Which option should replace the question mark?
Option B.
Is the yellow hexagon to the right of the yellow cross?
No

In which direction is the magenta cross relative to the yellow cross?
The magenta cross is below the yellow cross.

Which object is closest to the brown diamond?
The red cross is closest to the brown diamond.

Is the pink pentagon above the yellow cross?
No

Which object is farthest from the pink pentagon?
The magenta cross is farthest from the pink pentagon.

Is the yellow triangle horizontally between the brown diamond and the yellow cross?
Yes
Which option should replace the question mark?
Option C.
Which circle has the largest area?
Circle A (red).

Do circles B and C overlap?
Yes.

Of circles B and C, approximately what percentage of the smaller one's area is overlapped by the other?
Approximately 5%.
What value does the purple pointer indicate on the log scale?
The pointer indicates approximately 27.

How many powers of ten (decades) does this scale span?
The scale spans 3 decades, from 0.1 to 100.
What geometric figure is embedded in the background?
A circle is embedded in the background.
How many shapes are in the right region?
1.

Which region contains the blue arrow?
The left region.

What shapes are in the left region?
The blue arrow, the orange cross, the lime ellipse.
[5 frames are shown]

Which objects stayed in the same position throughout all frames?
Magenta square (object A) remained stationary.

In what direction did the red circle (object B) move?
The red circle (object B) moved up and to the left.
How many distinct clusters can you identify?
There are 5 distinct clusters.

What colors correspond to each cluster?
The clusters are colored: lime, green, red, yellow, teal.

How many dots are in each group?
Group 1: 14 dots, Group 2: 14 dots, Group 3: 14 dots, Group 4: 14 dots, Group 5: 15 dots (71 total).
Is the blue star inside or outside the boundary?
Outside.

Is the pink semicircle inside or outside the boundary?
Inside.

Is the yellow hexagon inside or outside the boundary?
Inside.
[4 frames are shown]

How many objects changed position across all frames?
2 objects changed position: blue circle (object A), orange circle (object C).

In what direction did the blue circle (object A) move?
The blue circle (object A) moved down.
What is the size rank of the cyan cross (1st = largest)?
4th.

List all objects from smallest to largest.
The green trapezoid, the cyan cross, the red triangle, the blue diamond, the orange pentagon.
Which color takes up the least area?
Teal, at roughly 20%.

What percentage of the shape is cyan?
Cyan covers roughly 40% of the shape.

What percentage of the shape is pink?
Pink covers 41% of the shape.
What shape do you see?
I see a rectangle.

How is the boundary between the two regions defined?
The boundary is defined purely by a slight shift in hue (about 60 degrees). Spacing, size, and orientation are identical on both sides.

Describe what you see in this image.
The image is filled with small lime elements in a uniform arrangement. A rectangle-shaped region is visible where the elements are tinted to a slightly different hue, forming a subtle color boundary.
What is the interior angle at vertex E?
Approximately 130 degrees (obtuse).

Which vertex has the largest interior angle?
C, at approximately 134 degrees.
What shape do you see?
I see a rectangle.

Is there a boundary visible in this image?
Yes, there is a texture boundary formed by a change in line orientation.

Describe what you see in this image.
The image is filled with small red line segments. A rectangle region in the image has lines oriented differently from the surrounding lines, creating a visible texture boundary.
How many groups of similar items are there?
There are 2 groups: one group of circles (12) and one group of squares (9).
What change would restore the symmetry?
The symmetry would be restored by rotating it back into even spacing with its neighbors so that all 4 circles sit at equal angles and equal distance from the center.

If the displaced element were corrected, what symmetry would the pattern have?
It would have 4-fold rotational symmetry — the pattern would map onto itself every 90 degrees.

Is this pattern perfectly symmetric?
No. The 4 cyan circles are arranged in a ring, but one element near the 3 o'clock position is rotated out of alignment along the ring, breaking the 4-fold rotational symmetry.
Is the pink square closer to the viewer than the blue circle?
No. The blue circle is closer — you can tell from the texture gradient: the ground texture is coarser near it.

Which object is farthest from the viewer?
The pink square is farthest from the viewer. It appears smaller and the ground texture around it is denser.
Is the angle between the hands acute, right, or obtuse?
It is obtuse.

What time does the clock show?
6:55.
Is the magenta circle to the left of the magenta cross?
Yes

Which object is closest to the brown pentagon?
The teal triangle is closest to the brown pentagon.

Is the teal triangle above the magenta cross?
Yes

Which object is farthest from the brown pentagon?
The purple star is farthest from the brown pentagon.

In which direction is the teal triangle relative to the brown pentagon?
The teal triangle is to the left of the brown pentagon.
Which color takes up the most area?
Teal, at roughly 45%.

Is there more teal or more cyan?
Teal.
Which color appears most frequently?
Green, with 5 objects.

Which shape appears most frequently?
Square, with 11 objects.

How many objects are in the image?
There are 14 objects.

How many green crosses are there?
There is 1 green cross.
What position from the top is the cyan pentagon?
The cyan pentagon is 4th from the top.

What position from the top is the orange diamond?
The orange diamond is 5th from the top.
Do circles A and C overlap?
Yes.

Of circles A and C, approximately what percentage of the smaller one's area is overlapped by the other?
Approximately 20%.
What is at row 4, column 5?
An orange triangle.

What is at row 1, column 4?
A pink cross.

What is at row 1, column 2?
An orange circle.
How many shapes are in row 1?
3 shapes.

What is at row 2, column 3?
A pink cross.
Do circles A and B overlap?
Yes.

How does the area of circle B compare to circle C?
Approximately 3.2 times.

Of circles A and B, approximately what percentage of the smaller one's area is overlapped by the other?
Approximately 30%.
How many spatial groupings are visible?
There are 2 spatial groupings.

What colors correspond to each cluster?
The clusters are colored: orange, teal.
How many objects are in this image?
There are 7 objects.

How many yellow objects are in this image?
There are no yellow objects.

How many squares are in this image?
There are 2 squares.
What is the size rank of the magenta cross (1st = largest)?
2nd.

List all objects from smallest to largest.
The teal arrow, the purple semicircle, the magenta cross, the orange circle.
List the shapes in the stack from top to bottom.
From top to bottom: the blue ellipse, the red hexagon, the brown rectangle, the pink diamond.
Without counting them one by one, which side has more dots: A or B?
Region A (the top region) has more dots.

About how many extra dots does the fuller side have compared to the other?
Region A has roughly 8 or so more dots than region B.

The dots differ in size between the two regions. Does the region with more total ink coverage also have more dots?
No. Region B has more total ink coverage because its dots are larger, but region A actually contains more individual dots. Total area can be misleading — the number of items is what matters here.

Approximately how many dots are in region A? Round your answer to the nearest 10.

> [Directive]: Every entry must be quoted exactly as it appears above.

> [Result of this exercise]:
Which option should replace the question mark?
Option B.
Is the yellow hexagon to the right of the yellow cross?
No

In which direction is the magenta cross relative to the yellow cross?
The magenta cross is below the yellow cross.

Which object is closest to the brown diamond?
The red cross is closest to the brown diamond.

Is the pink pentagon above the yellow cross?
No

Which object is farthest from the pink pentagon?
The magenta cross is farthest from the pink pentagon.

Is the yellow triangle horizontally between the brown diamond and the yellow cross?
Yes
Which option should replace the question mark?
Option C.
Which circle has the largest area?
Circle A (red).

Do circles B and C overlap?
Yes.

Of circles B and C, approximately what percentage of the smaller one's area is overlapped by the other?
Approximately 5%.
What value does the purple pointer indicate on the log scale?
The pointer indicates approximately 27.

How many powers of ten (decades) does this scale span?
The scale spans 3 decades, from 0.1 to 100.
What geometric figure is embedded in the background?
A circle is embedded in the background.
How many shapes are in the right region?
1.

Which region contains the blue arrow?
The left region.

What shapes are in the left region?
The blue arrow, the orange cross, the lime ellipse.
[5 frames are shown]

Which objects stayed in the same position throughout all frames?
Magenta square (object A) remained stationary.

In what direction did the red circle (object B) move?
The red circle (object B) moved up and to the left.
How many distinct clusters can you identify?
There are 5 distinct clusters.

What colors correspond to each cluster?
The clusters are colored: lime, green, red, yellow, teal.

How many dots are in each group?
Group 1: 14 dots, Group 2: 14 dots, Group 3: 14 dots, Group 4: 14 dots, Group 5: 15 dots (71 total).
Is the blue star inside or outside the boundary?
Outside.

Is the pink semicircle inside or outside the boundary?
Inside.

Is the yellow hexagon inside or outside the boundary?
Inside.
[4 frames are shown]

How many objects changed position across all frames?
2 objects changed position: blue circle (object A), orange circle (object C).

In what direction did the blue circle (object A) move?
The blue circle (object A) moved down.
What is the size rank of the cyan cross (1st = largest)?
4th.

List all objects from smallest to largest.
The green trapezoid, the cyan cross, the red triangle, the blue diamond, the orange pentagon.
Which color takes up the least area?
Teal, at roughly 20%.

What percentage of the shape is cyan?
Cyan covers roughly 40% of the shape.

What percentage of the shape is pink?
Pink covers 41% of the shape.
What shape do you see?
I see a rectangle.

How is the boundary between the two regions defined?
The boundary is defined purely by a slight shift in hue (about 60 degrees). Spacing, size, and orientation are identical on both sides.

Describe what you see in this image.
The image is filled with small lime elements in a uniform arrangement. A rectangle-shaped region is visible where the elements are tinted to a slightly different hue, forming a subtle color boundary.
What is the interior angle at vertex E?
Approximately 130 degrees (obtuse).

Which vertex has the largest interior angle?
C, at approximately 134 degrees.
What shape do you see?
I see a rectangle.

Is there a boundary visible in this image?
Yes, there is a texture boundary formed by a change in line orientation.

Describe what you see in this image.
The image is filled with small red line segments. A rectangle region in the image has lines oriented differently from the surrounding lines, creating a visible texture boundary.
How many groups of similar items are there?
There are 2 groups: one group of circles (12) and one group of squares (9).
What change would restore the symmetry?
The symmetry would be restored by rotating it back into even spacing with its neighbors so that all 4 circles sit at equal angles and equal distance from the center.

If the displaced element were corrected, what symmetry would the pattern have?
It would have 4-fold rotational symmetry — the pattern would map onto itself every 90 degrees.

Is this pattern perfectly symmetric?
No. The 4 cyan circles are arranged in a ring, but one element near the 3 o'clock position is rotated out of alignment along the ring, breaking the 4-fold rotational symmetry.
Is the pink square closer to the viewer than the blue circle?
No. The blue circle is closer — you can tell from the texture gradient: the ground texture is coarser near it.

Which object is farthest from the viewer?
The pink square is farthest from the viewer. It appears smaller and the ground texture around it is denser.
Is the angle between the hands acute, right, or obtuse?
It is obtuse.

What time does the clock show?
6:55.
Is the magenta circle to the left of the magenta cross?
Yes

Which object is closest to the brown pentagon?
The teal triangle is closest to the brown pentagon.

Is the teal triangle above the magenta cross?
Yes

Which object is farthest from the brown pentagon?
The purple star is farthest from the brown pentagon.

In which direction is the teal triangle relative to the brown pentagon?
The teal triangle is to the left of the brown pentagon.
Which color takes up the most area?
Teal, at roughly 45%.

Is there more teal or more cyan?
Teal.
Which color appears most frequently?
Green, with 5 objects.

Which shape appears most frequently?
Square, with 11 objects.

How many objects are in the image?
There are 14 objects.

How many green crosses are there?
There is 1 green cross.
What position from the top is the cyan pentagon?
The cyan pentagon is 4th from the top.

What position from the top is the orange diamond?
The orange diamond is 5th from the top.
Do circles A and C overlap?
Yes.

Of circles A and C, approximately what percentage of the smaller one's area is overlapped by the other?
Approximately 20%.
What is at row 4, column 5?
An orange triangle.

What is at row 1, column 4?
A pink cross.

What is at row 1, column 2?
An orange circle.
How many shapes are in row 1?
3 shapes.

What is at row 2, column 3?
A pink cross.
Do circles A and B overlap?
Yes.

How does the area of circle B compare to circle C?
Approximately 3.2 times.

Of circles A and B, approximately what percentage of the smaller one's area is overlapped by the other?
Approximately 30%.
How many spatial groupings are visible?
There are 2 spatial groupings.

What colors correspond to each cluster?
The clusters are colored: orange, teal.
How many objects are in this image?
There are 7 objects.

How many yellow objects are in this image?
There are no yellow objects.

How many squares are in this image?
There are 2 squares.
What is the size rank of the magenta cross (1st = largest)?
2nd.

List all objects from smallest to largest.
The teal arrow, the purple semicircle, the magenta cross, the orange circle.
List the shapes in the stack from top to bottom.
From top to bottom: the blue ellipse, the red hexagon, the brown rectangle, the pink diamond.
Without counting them one by one, which side has more dots: A or B?
Region A (the top region) has more dots.

About how many extra dots does the fuller side have compared to the other?
Region A has roughly 8 or so more dots than region B.

The dots differ in size between the two regions. Does the region with more total ink coverage also have more dots?
No. Region B has more total ink coverage because its dots are larger, but region A actually contains more individual dots. Total area can be misleading — the number of items is what matters here.

Approximately how many dots are in region A? Round your answer to the nearest 10.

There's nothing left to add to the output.